*THE EXERCISE*. Your task is to repeat the entries word for word while leaving out the pictures.

*ROWS*.
□ □ □ □

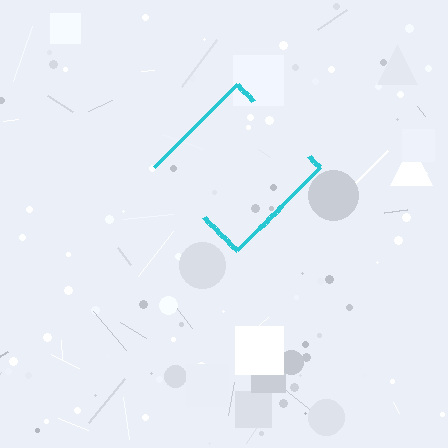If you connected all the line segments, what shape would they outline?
They would outline a diamond.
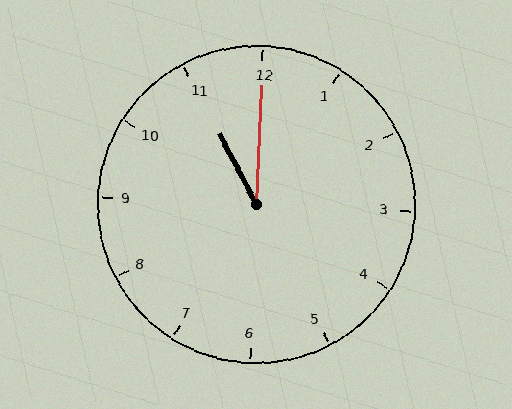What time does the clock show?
11:00.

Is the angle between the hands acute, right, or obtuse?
It is acute.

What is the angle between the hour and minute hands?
Approximately 30 degrees.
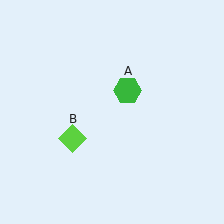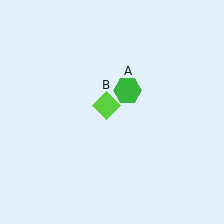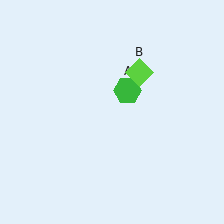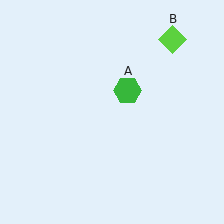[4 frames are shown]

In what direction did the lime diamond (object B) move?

□ □ □ □

*FINISHED ANSWER*.
If you connected all the line segments, what shape would they outline?
They would outline a diamond.
What time does the clock show?
11:00.

Is the angle between the hands acute, right, or obtuse?
It is acute.

What is the angle between the hour and minute hands?
Approximately 30 degrees.
[4 frames are shown]

In what direction did the lime diamond (object B) move?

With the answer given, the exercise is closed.